Task brief: Repeat each entry exactly and drop the pictures.

Source records:
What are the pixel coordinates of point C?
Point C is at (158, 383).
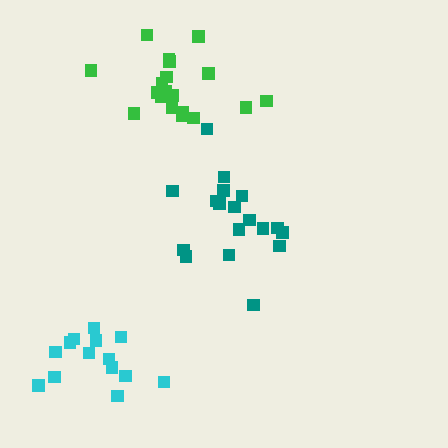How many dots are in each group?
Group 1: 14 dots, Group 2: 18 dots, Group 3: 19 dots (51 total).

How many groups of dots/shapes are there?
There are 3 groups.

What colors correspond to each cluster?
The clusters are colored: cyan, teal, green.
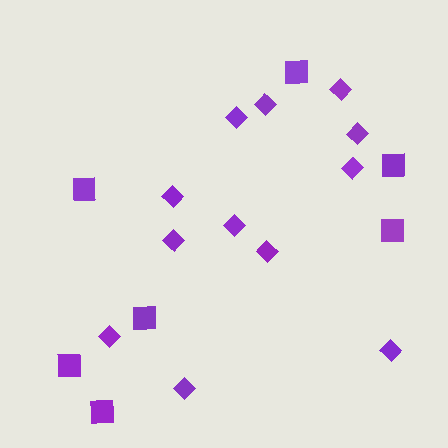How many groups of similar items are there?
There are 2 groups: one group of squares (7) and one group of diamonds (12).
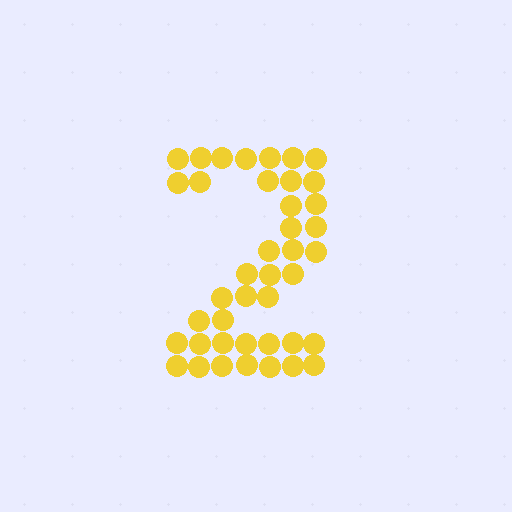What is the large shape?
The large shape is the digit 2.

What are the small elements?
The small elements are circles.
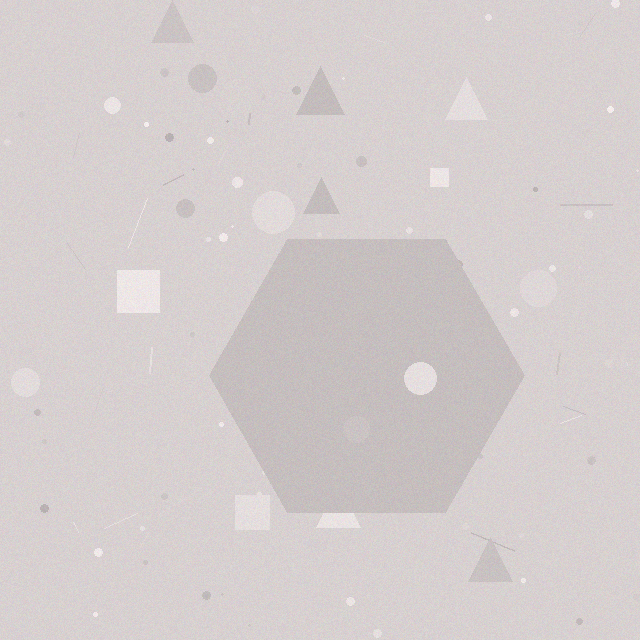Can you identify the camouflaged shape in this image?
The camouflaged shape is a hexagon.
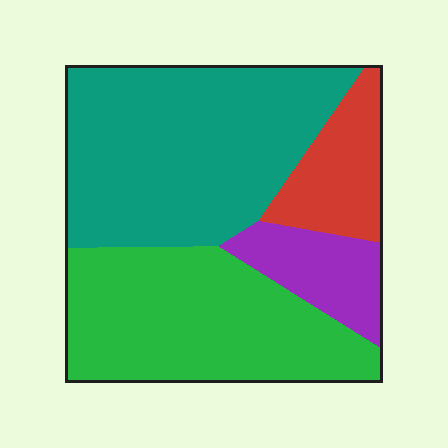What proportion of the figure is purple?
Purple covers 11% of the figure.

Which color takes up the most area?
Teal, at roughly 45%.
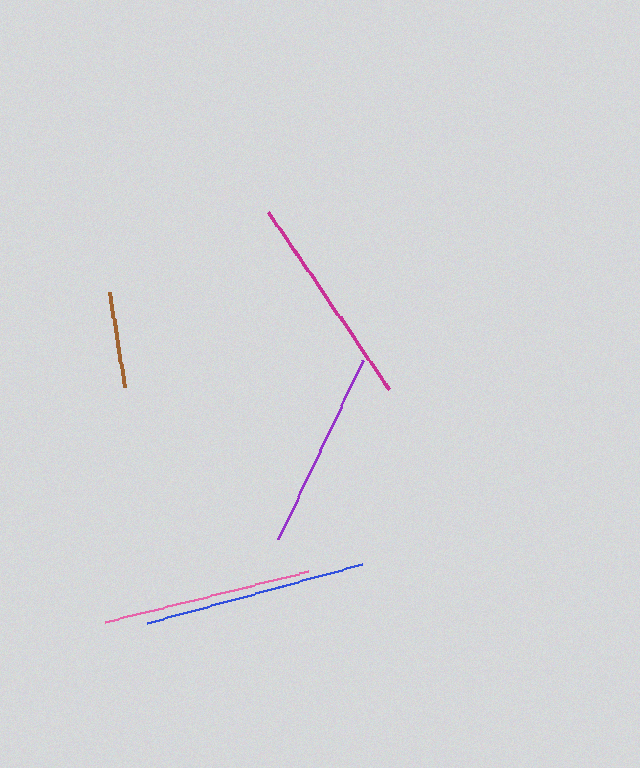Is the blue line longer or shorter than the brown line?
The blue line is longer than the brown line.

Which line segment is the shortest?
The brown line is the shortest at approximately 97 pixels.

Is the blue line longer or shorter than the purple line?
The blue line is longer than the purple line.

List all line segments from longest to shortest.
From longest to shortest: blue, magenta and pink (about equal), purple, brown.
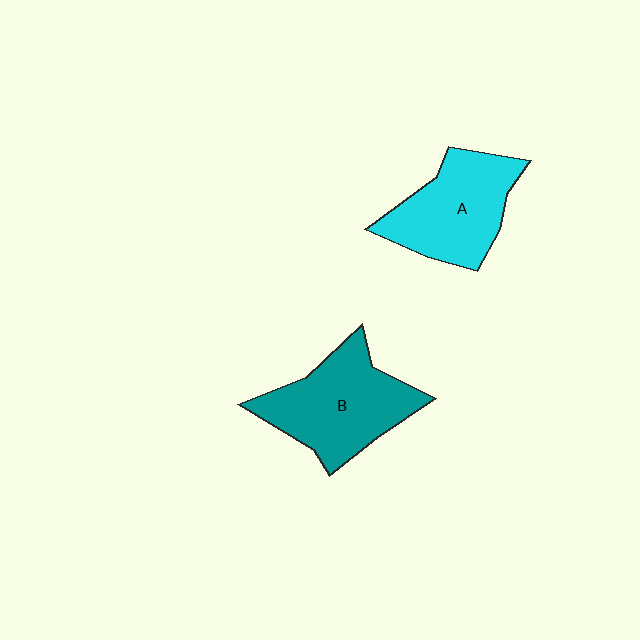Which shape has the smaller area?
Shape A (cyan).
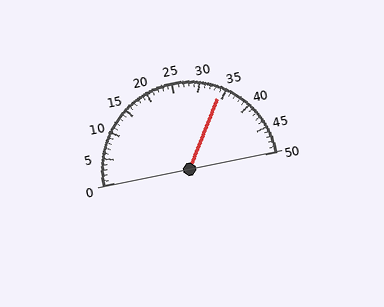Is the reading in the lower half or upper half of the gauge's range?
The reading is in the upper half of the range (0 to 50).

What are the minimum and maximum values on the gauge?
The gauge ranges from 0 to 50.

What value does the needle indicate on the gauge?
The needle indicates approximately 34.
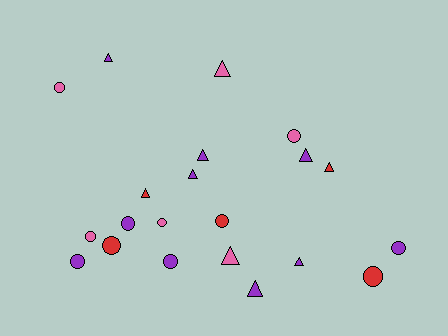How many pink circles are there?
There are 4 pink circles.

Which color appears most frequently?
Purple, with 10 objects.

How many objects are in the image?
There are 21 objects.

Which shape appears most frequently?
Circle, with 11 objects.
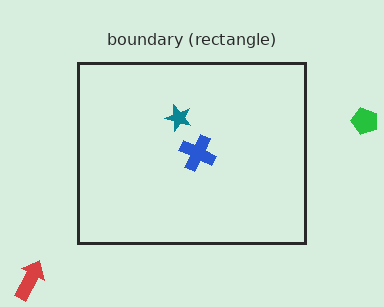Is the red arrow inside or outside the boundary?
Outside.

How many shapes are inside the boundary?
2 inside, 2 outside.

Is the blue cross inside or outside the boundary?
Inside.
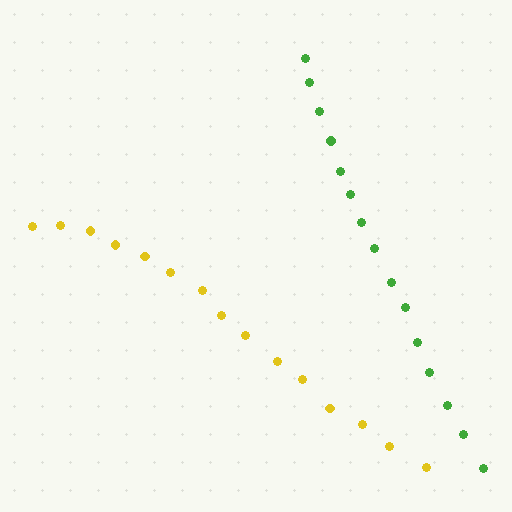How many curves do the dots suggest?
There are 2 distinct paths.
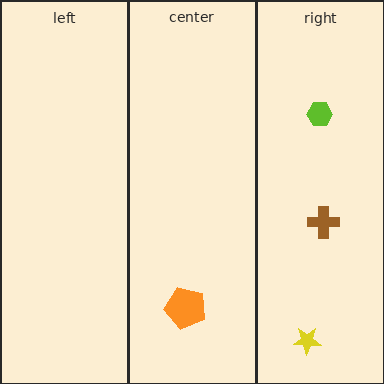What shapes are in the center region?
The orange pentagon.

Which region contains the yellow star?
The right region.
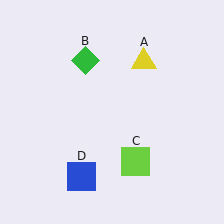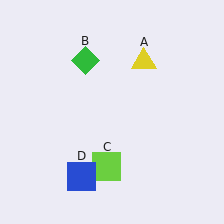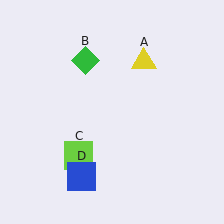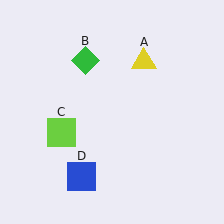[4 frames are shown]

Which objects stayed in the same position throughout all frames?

Solution to the problem:
What are the pixel coordinates of point C?
Point C is at (158, 383).
How many dots are in each group?
Group 1: 14 dots, Group 2: 18 dots, Group 3: 19 dots (51 total).

How many groups of dots/shapes are there?
There are 3 groups.

What colors correspond to each cluster?
The clusters are colored: cyan, teal, green.
How many groups of similar items are there?
There are 2 groups: one group of squares (7) and one group of diamonds (12).
What is the large shape?
The large shape is the digit 2.

What are the small elements?
The small elements are circles.
Can you identify the camouflaged shape in this image?
The camouflaged shape is a hexagon.
What proportion of the figure is purple?
Purple covers 11% of the figure.

Which color takes up the most area?
Teal, at roughly 45%.
Is the blue line longer or shorter than the brown line?
The blue line is longer than the brown line.

Which line segment is the shortest?
The brown line is the shortest at approximately 97 pixels.

Is the blue line longer or shorter than the purple line?
The blue line is longer than the purple line.

List all line segments from longest to shortest.
From longest to shortest: blue, magenta and pink (about equal), purple, brown.
Which shape has the smaller area?
Shape A (cyan).
Is the reading in the lower half or upper half of the gauge's range?
The reading is in the upper half of the range (0 to 50).

What are the minimum and maximum values on the gauge?
The gauge ranges from 0 to 50.

What value does the needle indicate on the gauge?
The needle indicates approximately 34.
How many pink circles are there?
There are 4 pink circles.

Which color appears most frequently?
Purple, with 10 objects.

How many objects are in the image?
There are 21 objects.

Which shape appears most frequently?
Circle, with 11 objects.
Is the red arrow inside or outside the boundary?
Outside.

How many shapes are inside the boundary?
2 inside, 2 outside.

Is the blue cross inside or outside the boundary?
Inside.
How many curves do the dots suggest?
There are 2 distinct paths.
What shapes are in the center region?
The orange pentagon.

Which region contains the yellow star?
The right region.
[4 frames are shown]

Which objects stayed in the same position throughout all frames?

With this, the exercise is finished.